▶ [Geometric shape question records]
####################
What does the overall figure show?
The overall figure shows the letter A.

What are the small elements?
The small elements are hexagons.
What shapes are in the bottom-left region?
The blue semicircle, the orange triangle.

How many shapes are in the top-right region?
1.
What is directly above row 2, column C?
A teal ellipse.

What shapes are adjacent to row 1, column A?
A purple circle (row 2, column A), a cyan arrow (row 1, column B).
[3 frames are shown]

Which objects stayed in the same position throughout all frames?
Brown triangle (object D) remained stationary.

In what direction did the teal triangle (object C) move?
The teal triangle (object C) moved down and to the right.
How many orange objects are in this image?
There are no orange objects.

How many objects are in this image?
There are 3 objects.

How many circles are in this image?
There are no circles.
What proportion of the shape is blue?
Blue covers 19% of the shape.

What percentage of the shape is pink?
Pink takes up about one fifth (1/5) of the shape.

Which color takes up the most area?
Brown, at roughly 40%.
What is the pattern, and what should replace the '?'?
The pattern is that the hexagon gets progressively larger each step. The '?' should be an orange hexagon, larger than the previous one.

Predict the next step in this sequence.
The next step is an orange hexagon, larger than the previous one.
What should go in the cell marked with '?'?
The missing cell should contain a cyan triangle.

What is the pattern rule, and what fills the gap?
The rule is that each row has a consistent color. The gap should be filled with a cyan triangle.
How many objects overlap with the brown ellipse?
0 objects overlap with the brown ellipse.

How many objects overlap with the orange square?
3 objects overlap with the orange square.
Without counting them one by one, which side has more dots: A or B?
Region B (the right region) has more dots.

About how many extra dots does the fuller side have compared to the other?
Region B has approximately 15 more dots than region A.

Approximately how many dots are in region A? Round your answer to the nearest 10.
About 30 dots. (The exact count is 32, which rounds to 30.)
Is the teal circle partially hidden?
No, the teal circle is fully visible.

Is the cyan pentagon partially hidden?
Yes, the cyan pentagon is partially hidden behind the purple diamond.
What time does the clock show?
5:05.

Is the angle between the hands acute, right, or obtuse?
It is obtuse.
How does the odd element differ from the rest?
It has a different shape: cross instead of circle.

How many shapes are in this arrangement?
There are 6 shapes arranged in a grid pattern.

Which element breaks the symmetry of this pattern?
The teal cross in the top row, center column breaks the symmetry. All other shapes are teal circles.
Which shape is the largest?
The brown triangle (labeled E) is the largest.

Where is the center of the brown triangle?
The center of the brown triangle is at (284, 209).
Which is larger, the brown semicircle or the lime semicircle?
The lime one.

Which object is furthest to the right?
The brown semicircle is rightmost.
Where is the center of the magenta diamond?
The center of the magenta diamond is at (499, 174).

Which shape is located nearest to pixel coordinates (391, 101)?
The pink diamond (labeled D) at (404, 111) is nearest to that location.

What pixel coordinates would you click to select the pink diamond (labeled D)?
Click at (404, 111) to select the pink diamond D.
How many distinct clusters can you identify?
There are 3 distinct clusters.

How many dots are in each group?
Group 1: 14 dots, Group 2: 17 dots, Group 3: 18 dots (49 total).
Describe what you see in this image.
####################
▶ [Task statement]
Every entry should be printed again exactly as written.

▶ [The reply]
What does the overall figure show?
The overall figure shows the letter A.

What are the small elements?
The small elements are hexagons.
What shapes are in the bottom-left region?
The blue semicircle, the orange triangle.

How many shapes are in the top-right region?
1.
What is directly above row 2, column C?
A teal ellipse.

What shapes are adjacent to row 1, column A?
A purple circle (row 2, column A), a cyan arrow (row 1, column B).
[3 frames are shown]

Which objects stayed in the same position throughout all frames?
Brown triangle (object D) remained stationary.

In what direction did the teal triangle (object C) move?
The teal triangle (object C) moved down and to the right.
How many orange objects are in this image?
There are no orange objects.

How many objects are in this image?
There are 3 objects.

How many circles are in this image?
There are no circles.
What proportion of the shape is blue?
Blue covers 19% of the shape.

What percentage of the shape is pink?
Pink takes up about one fifth (1/5) of the shape.

Which color takes up the most area?
Brown, at roughly 40%.
What is the pattern, and what should replace the '?'?
The pattern is that the hexagon gets progressively larger each step. The '?' should be an orange hexagon, larger than the previous one.

Predict the next step in this sequence.
The next step is an orange hexagon, larger than the previous one.
What should go in the cell marked with '?'?
The missing cell should contain a cyan triangle.

What is the pattern rule, and what fills the gap?
The rule is that each row has a consistent color. The gap should be filled with a cyan triangle.
How many objects overlap with the brown ellipse?
0 objects overlap with the brown ellipse.

How many objects overlap with the orange square?
3 objects overlap with the orange square.
Without counting them one by one, which side has more dots: A or B?
Region B (the right region) has more dots.

About how many extra dots does the fuller side have compared to the other?
Region B has approximately 15 more dots than region A.

Approximately how many dots are in region A? Round your answer to the nearest 10.
About 30 dots. (The exact count is 32, which rounds to 30.)
Is the teal circle partially hidden?
No, the teal circle is fully visible.

Is the cyan pentagon partially hidden?
Yes, the cyan pentagon is partially hidden behind the purple diamond.
What time does the clock show?
5:05.

Is the angle between the hands acute, right, or obtuse?
It is obtuse.
How does the odd element differ from the rest?
It has a different shape: cross instead of circle.

How many shapes are in this arrangement?
There are 6 shapes arranged in a grid pattern.

Which element breaks the symmetry of this pattern?
The teal cross in the top row, center column breaks the symmetry. All other shapes are teal circles.
Which shape is the largest?
The brown triangle (labeled E) is the largest.

Where is the center of the brown triangle?
The center of the brown triangle is at (284, 209).
Which is larger, the brown semicircle or the lime semicircle?
The lime one.

Which object is furthest to the right?
The brown semicircle is rightmost.
Where is the center of the magenta diamond?
The center of the magenta diamond is at (499, 174).

Which shape is located nearest to pixel coordinates (391, 101)?
The pink diamond (labeled D) at (404, 111) is nearest to that location.

What pixel coordinates would you click to select the pink diamond (labeled D)?
Click at (404, 111) to select the pink diamond D.
How many distinct clusters can you identify?
There are 3 distinct clusters.

How many dots are in each group?
Group 1: 14 dots, Group 2: 17 dots, Group 3: 18 dots (49 total).
Describe what you see in this image.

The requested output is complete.